• **Prompt**
Exact reproduction is required for all entries.

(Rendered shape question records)
◇ ◇ ◇ ◇
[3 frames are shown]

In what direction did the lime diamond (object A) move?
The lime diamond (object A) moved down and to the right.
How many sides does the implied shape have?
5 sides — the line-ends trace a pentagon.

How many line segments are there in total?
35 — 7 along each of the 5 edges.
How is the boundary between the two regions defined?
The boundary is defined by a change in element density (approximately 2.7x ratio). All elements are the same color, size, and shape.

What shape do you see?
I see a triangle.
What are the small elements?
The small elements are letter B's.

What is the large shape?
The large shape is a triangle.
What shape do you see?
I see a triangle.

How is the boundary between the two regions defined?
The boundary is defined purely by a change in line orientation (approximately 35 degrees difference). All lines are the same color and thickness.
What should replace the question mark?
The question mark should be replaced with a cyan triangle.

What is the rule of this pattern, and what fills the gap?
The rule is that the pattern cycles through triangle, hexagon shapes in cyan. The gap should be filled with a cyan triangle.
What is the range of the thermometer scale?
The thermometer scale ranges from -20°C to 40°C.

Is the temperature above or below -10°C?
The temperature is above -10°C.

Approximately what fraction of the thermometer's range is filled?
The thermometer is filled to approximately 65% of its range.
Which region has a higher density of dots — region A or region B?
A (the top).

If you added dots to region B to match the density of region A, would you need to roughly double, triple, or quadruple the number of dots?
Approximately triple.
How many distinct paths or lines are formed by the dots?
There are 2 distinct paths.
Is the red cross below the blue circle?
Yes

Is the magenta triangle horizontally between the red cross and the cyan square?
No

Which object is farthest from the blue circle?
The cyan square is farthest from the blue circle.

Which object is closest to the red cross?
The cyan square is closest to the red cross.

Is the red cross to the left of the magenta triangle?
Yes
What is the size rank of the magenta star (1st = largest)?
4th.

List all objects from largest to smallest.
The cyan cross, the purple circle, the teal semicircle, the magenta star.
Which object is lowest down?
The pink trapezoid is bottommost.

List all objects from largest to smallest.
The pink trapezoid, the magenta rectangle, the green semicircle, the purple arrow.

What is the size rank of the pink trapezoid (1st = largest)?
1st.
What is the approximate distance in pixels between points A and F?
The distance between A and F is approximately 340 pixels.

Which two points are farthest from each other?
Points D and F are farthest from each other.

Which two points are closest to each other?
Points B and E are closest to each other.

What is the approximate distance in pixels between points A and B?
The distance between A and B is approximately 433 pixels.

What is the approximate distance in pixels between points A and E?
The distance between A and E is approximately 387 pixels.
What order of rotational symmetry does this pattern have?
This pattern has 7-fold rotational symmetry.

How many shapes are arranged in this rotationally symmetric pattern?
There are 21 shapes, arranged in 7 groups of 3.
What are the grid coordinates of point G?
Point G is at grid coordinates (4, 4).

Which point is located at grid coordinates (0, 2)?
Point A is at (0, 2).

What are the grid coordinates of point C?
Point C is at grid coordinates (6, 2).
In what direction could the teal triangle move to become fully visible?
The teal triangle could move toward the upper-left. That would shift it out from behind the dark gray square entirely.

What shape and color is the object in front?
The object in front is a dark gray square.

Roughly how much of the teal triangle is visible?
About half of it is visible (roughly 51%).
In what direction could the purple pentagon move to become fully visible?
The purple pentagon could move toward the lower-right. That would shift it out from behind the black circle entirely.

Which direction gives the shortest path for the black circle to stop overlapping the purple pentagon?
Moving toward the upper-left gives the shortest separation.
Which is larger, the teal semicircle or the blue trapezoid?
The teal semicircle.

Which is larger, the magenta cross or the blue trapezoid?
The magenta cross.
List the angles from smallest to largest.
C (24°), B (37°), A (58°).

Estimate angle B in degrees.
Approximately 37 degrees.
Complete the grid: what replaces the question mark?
◇ ◇ ◇ ◇
• **Written response**
[3 frames are shown]

In what direction did the lime diamond (object A) move?
The lime diamond (object A) moved down and to the right.
How many sides does the implied shape have?
5 sides — the line-ends trace a pentagon.

How many line segments are there in total?
35 — 7 along each of the 5 edges.
How is the boundary between the two regions defined?
The boundary is defined by a change in element density (approximately 2.7x ratio). All elements are the same color, size, and shape.

What shape do you see?
I see a triangle.
What are the small elements?
The small elements are letter B's.

What is the large shape?
The large shape is a triangle.
What shape do you see?
I see a triangle.

How is the boundary between the two regions defined?
The boundary is defined purely by a change in line orientation (approximately 35 degrees difference). All lines are the same color and thickness.
What should replace the question mark?
The question mark should be replaced with a cyan triangle.

What is the rule of this pattern, and what fills the gap?
The rule is that the pattern cycles through triangle, hexagon shapes in cyan. The gap should be filled with a cyan triangle.
What is the range of the thermometer scale?
The thermometer scale ranges from -20°C to 40°C.

Is the temperature above or below -10°C?
The temperature is above -10°C.

Approximately what fraction of the thermometer's range is filled?
The thermometer is filled to approximately 65% of its range.
Which region has a higher density of dots — region A or region B?
A (the top).

If you added dots to region B to match the density of region A, would you need to roughly double, triple, or quadruple the number of dots?
Approximately triple.
How many distinct paths or lines are formed by the dots?
There are 2 distinct paths.
Is the red cross below the blue circle?
Yes

Is the magenta triangle horizontally between the red cross and the cyan square?
No

Which object is farthest from the blue circle?
The cyan square is farthest from the blue circle.

Which object is closest to the red cross?
The cyan square is closest to the red cross.

Is the red cross to the left of the magenta triangle?
Yes
What is the size rank of the magenta star (1st = largest)?
4th.

List all objects from largest to smallest.
The cyan cross, the purple circle, the teal semicircle, the magenta star.
Which object is lowest down?
The pink trapezoid is bottommost.

List all objects from largest to smallest.
The pink trapezoid, the magenta rectangle, the green semicircle, the purple arrow.

What is the size rank of the pink trapezoid (1st = largest)?
1st.
What is the approximate distance in pixels between points A and F?
The distance between A and F is approximately 340 pixels.

Which two points are farthest from each other?
Points D and F are farthest from each other.

Which two points are closest to each other?
Points B and E are closest to each other.

What is the approximate distance in pixels between points A and B?
The distance between A and B is approximately 433 pixels.

What is the approximate distance in pixels between points A and E?
The distance between A and E is approximately 387 pixels.
What order of rotational symmetry does this pattern have?
This pattern has 7-fold rotational symmetry.

How many shapes are arranged in this rotationally symmetric pattern?
There are 21 shapes, arranged in 7 groups of 3.
What are the grid coordinates of point G?
Point G is at grid coordinates (4, 4).

Which point is located at grid coordinates (0, 2)?
Point A is at (0, 2).

What are the grid coordinates of point C?
Point C is at grid coordinates (6, 2).
In what direction could the teal triangle move to become fully visible?
The teal triangle could move toward the upper-left. That would shift it out from behind the dark gray square entirely.

What shape and color is the object in front?
The object in front is a dark gray square.

Roughly how much of the teal triangle is visible?
About half of it is visible (roughly 51%).
In what direction could the purple pentagon move to become fully visible?
The purple pentagon could move toward the lower-right. That would shift it out from behind the black circle entirely.

Which direction gives the shortest path for the black circle to stop overlapping the purple pentagon?
Moving toward the upper-left gives the shortest separation.
Which is larger, the teal semicircle or the blue trapezoid?
The teal semicircle.

Which is larger, the magenta cross or the blue trapezoid?
The magenta cross.
List the angles from smallest to largest.
C (24°), B (37°), A (58°).

Estimate angle B in degrees.
Approximately 37 degrees.
Complete the grid: what replaces the question mark?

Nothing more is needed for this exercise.